> [Records for this task]:
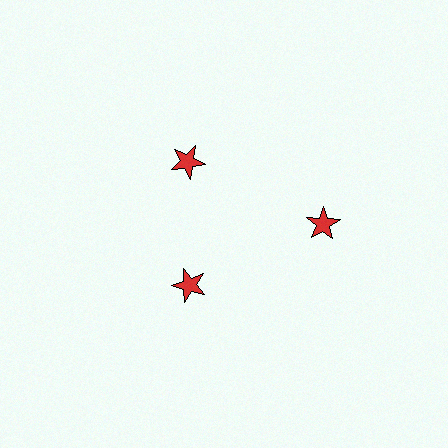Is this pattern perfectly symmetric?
No. The 3 red stars are arranged in a ring, but one element near the 3 o'clock position is pushed outward from the center, breaking the 3-fold rotational symmetry.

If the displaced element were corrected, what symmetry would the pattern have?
It would have 3-fold rotational symmetry — the pattern would map onto itself every 120 degrees.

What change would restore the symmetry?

> [What you have to do]: Your copy of the data should match it exactly, except that pictures are left out.

> [Finished task]:
Is this pattern perfectly symmetric?
No. The 3 red stars are arranged in a ring, but one element near the 3 o'clock position is pushed outward from the center, breaking the 3-fold rotational symmetry.

If the displaced element were corrected, what symmetry would the pattern have?
It would have 3-fold rotational symmetry — the pattern would map onto itself every 120 degrees.

What change would restore the symmetry?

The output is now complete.